Requirements :: Reproduce the records that follow in full, excluding any picture they contain.

Given records ::
━━━━━━━━━━━━━━━━━━━━

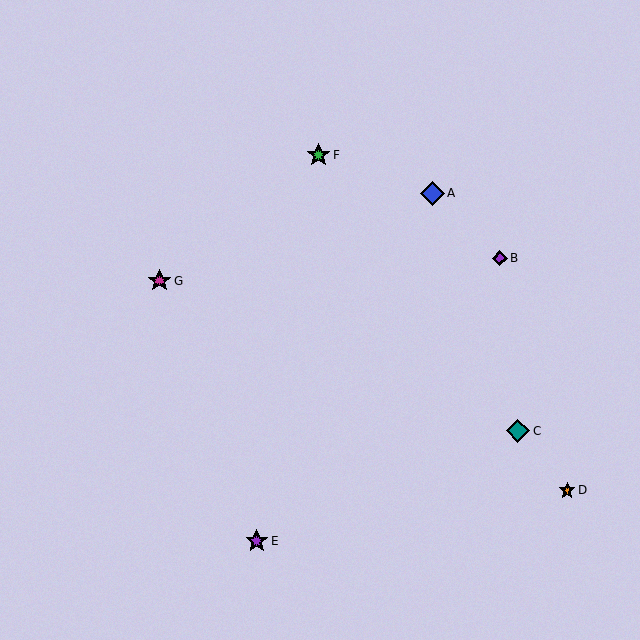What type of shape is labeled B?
Shape B is a purple diamond.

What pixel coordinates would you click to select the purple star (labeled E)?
Click at (257, 541) to select the purple star E.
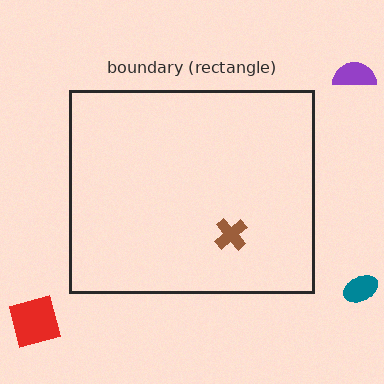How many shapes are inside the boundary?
1 inside, 3 outside.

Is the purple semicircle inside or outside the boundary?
Outside.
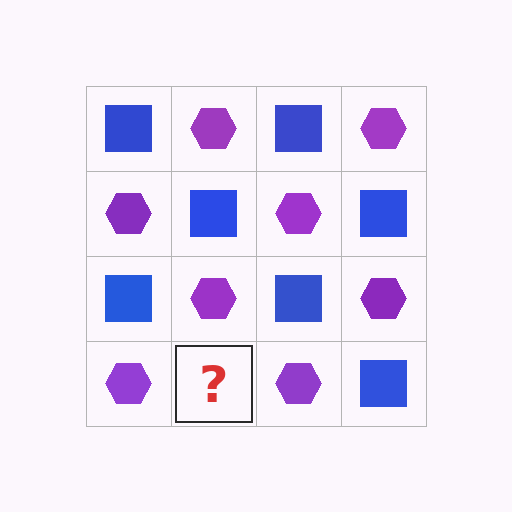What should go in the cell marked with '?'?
The missing cell should contain a blue square.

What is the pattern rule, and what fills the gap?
The rule is that it alternates blue square and purple hexagon in a checkerboard pattern. The gap should be filled with a blue square.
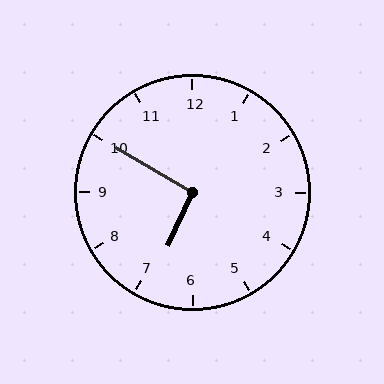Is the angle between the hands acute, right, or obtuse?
It is obtuse, close to a right angle.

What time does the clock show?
6:50.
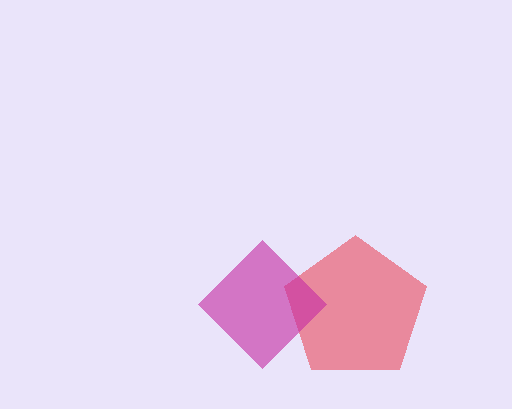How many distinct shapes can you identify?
There are 2 distinct shapes: a red pentagon, a magenta diamond.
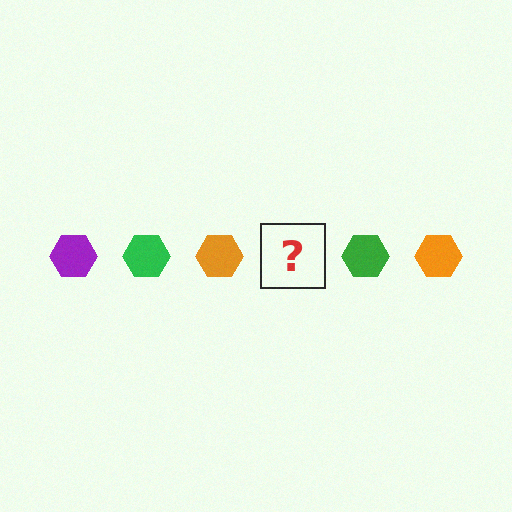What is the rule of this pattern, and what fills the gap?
The rule is that the pattern cycles through purple, green, orange hexagons. The gap should be filled with a purple hexagon.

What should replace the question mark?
The question mark should be replaced with a purple hexagon.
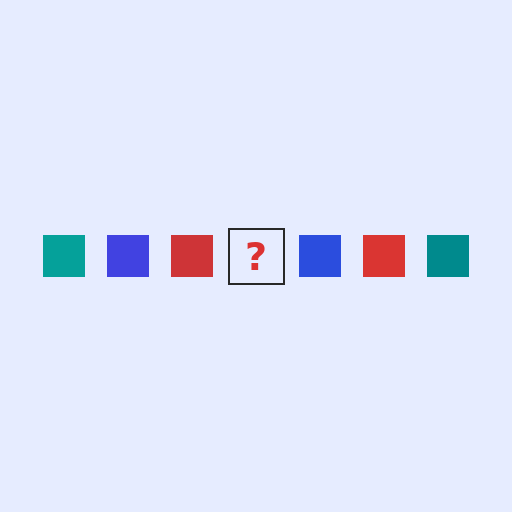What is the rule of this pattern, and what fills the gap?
The rule is that the pattern cycles through teal, blue, red squares. The gap should be filled with a teal square.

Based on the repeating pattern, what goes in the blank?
The blank should be a teal square.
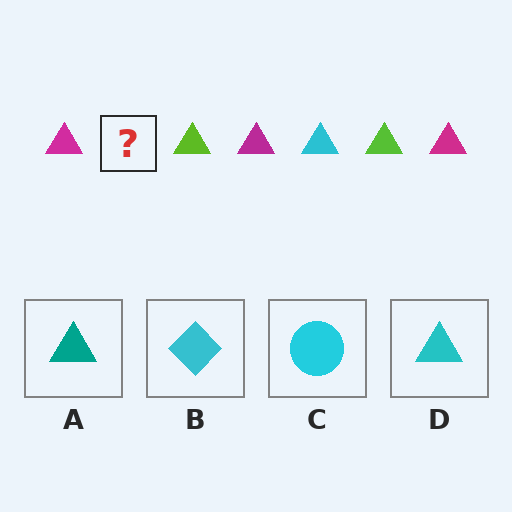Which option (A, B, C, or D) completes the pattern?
D.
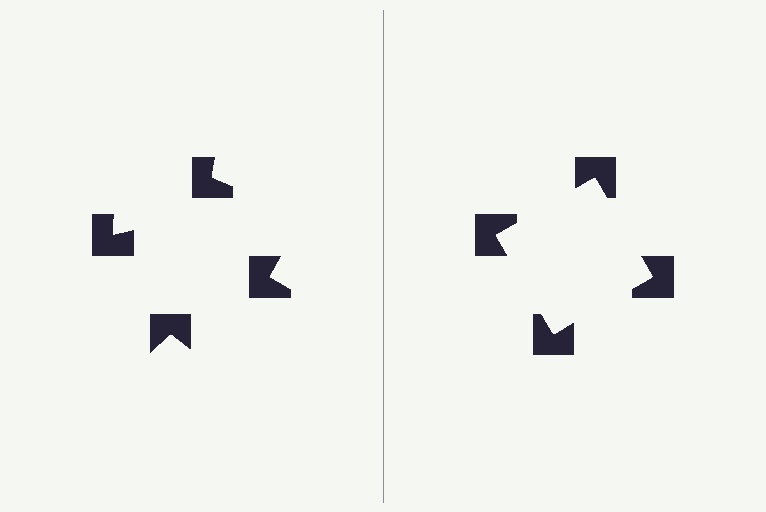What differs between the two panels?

━━━━━━━━━━━━━━━━━━━━

Exercise answer ::
What type of shape is labeled B?
Shape B is a purple diamond.

What pixel coordinates would you click to select the purple star (labeled E)?
Click at (257, 541) to select the purple star E.
How many shapes are inside the boundary?
1 inside, 3 outside.

Is the purple semicircle inside or outside the boundary?
Outside.
What should go in the cell marked with '?'?
The missing cell should contain a blue square.

What is the pattern rule, and what fills the gap?
The rule is that it alternates blue square and purple hexagon in a checkerboard pattern. The gap should be filled with a blue square.
Is the angle between the hands acute, right, or obtuse?
It is obtuse, close to a right angle.

What time does the clock show?
6:50.
How many distinct shapes can you identify?
There are 2 distinct shapes: a red pentagon, a magenta diamond.
What is the rule of this pattern, and what fills the gap?
The rule is that the pattern cycles through purple, green, orange hexagons. The gap should be filled with a purple hexagon.

What should replace the question mark?
The question mark should be replaced with a purple hexagon.
What is the rule of this pattern, and what fills the gap?
The rule is that the pattern cycles through teal, blue, red squares. The gap should be filled with a teal square.

Based on the repeating pattern, what goes in the blank?
The blank should be a teal square.
Which option (A, B, C, or D) completes the pattern?
D.
What differs between the two panels?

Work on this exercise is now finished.